___ MATERIAL PROVIDED ___
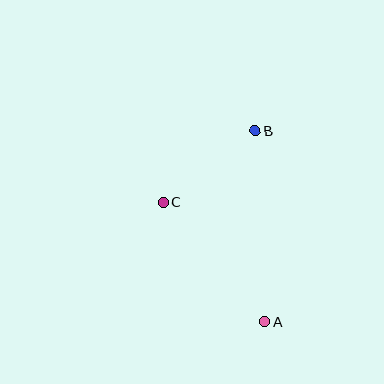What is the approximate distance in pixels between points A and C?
The distance between A and C is approximately 157 pixels.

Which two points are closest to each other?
Points B and C are closest to each other.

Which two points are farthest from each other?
Points A and B are farthest from each other.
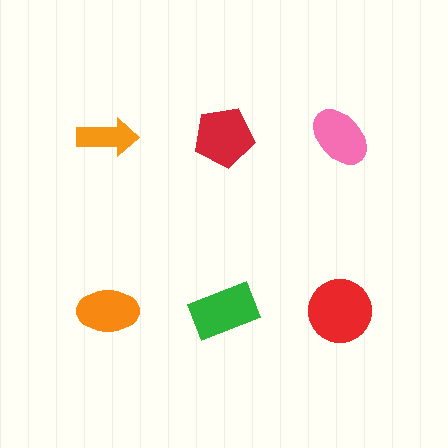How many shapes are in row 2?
3 shapes.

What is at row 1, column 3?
A pink ellipse.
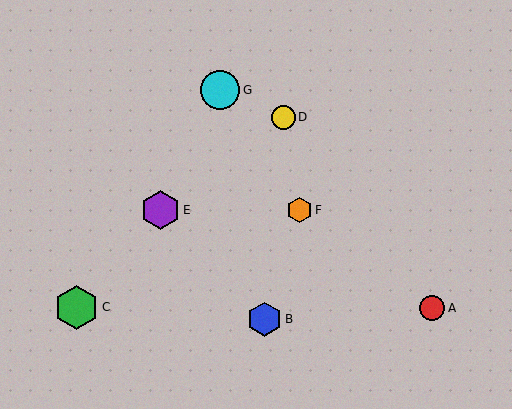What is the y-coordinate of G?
Object G is at y≈90.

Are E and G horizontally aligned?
No, E is at y≈210 and G is at y≈90.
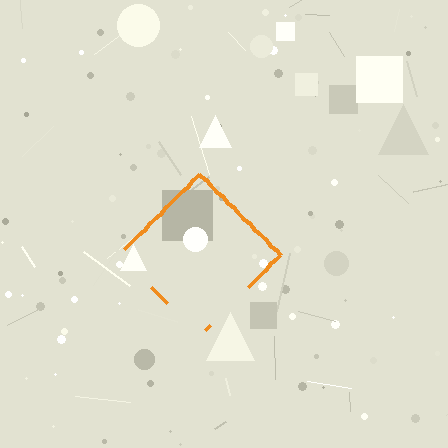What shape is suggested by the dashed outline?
The dashed outline suggests a diamond.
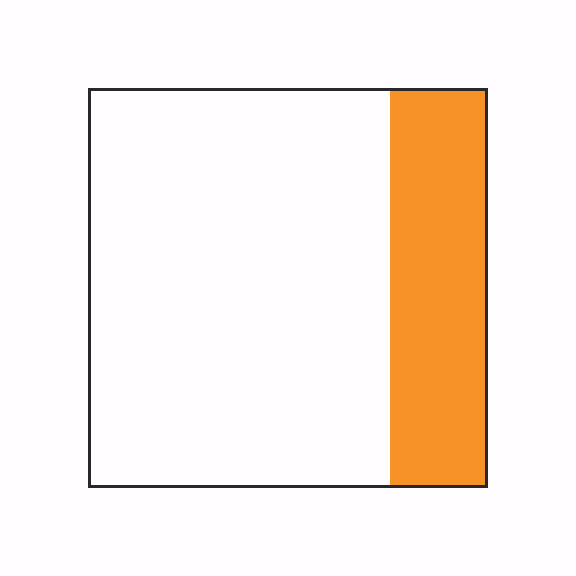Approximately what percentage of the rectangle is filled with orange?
Approximately 25%.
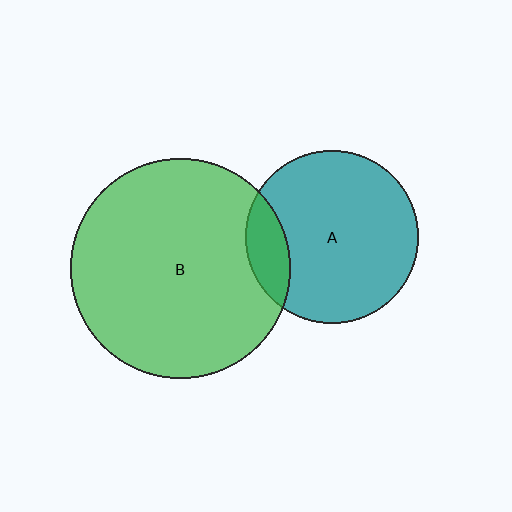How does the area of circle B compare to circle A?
Approximately 1.6 times.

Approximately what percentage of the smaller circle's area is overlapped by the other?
Approximately 15%.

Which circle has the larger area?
Circle B (green).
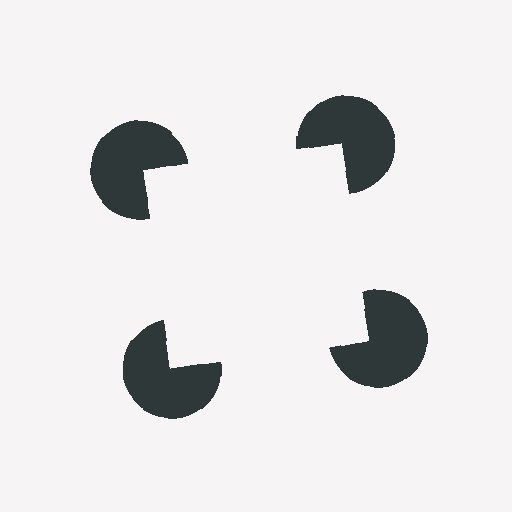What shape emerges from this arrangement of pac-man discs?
An illusory square — its edges are inferred from the aligned wedge cuts in the pac-man discs, not physically drawn.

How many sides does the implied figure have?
4 sides.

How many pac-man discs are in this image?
There are 4 — one at each vertex of the illusory square.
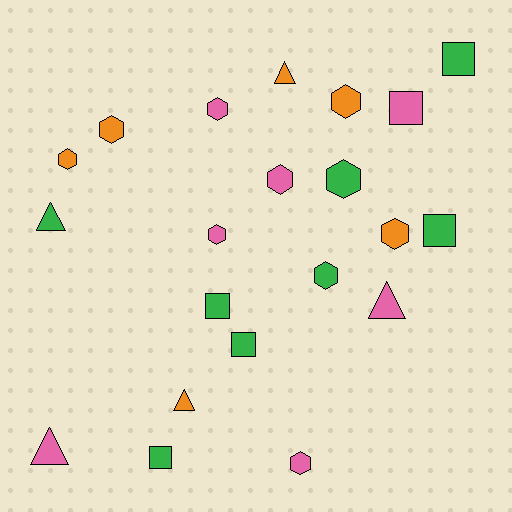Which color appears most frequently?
Green, with 8 objects.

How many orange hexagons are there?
There are 4 orange hexagons.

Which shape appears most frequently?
Hexagon, with 10 objects.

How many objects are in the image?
There are 21 objects.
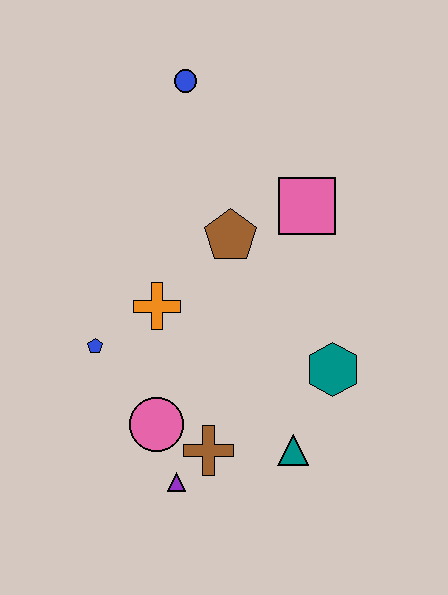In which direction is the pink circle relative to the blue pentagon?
The pink circle is below the blue pentagon.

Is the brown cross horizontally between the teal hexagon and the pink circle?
Yes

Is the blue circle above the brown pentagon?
Yes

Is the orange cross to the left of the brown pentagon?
Yes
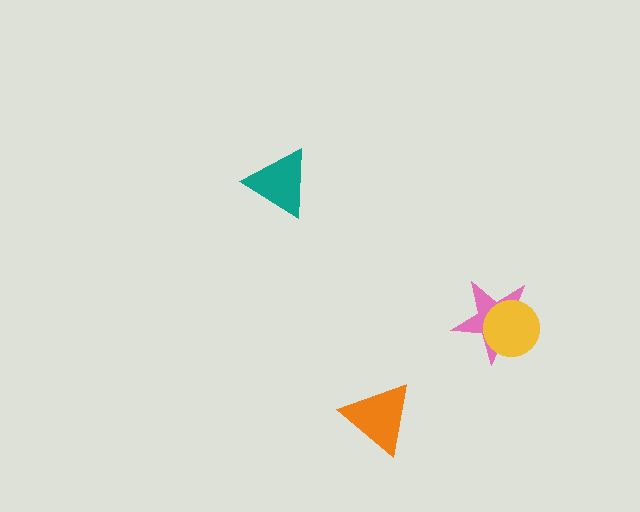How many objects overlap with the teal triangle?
0 objects overlap with the teal triangle.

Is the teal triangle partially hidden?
No, no other shape covers it.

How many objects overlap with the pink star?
1 object overlaps with the pink star.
___
> [TASK DESCRIPTION]
Quote the data exactly, leaving every image out of the copy.

> [OUTPUT BELOW]
What is the approximate distance in pixels between points A and C?
The distance between A and C is approximately 157 pixels.

Which two points are closest to each other?
Points B and C are closest to each other.

Which two points are farthest from each other?
Points A and B are farthest from each other.
How many shapes are in row 2?
3 shapes.

What is at row 1, column 3?
A pink ellipse.
What is the y-coordinate of G?
Object G is at y≈90.

Are E and G horizontally aligned?
No, E is at y≈210 and G is at y≈90.
What shape is suggested by the dashed outline?
The dashed outline suggests a diamond.
Approximately what percentage of the rectangle is filled with orange?
Approximately 25%.
How does the area of circle B compare to circle A?
Approximately 1.6 times.

Approximately what percentage of the smaller circle's area is overlapped by the other?
Approximately 15%.

Which circle has the larger area?
Circle B (green).
What shape emerges from this arrangement of pac-man discs?
An illusory square — its edges are inferred from the aligned wedge cuts in the pac-man discs, not physically drawn.

How many sides does the implied figure have?
4 sides.

How many pac-man discs are in this image?
There are 4 — one at each vertex of the illusory square.
Which color appears most frequently?
Green, with 8 objects.

How many orange hexagons are there?
There are 4 orange hexagons.

Which shape appears most frequently?
Hexagon, with 10 objects.

How many objects are in the image?
There are 21 objects.
In which direction is the pink circle relative to the blue pentagon?
The pink circle is below the blue pentagon.

Is the brown cross horizontally between the teal hexagon and the pink circle?
Yes

Is the blue circle above the brown pentagon?
Yes

Is the orange cross to the left of the brown pentagon?
Yes
How many objects overlap with the teal triangle?
0 objects overlap with the teal triangle.

Is the teal triangle partially hidden?
No, no other shape covers it.

How many objects overlap with the pink star?
1 object overlaps with the pink star.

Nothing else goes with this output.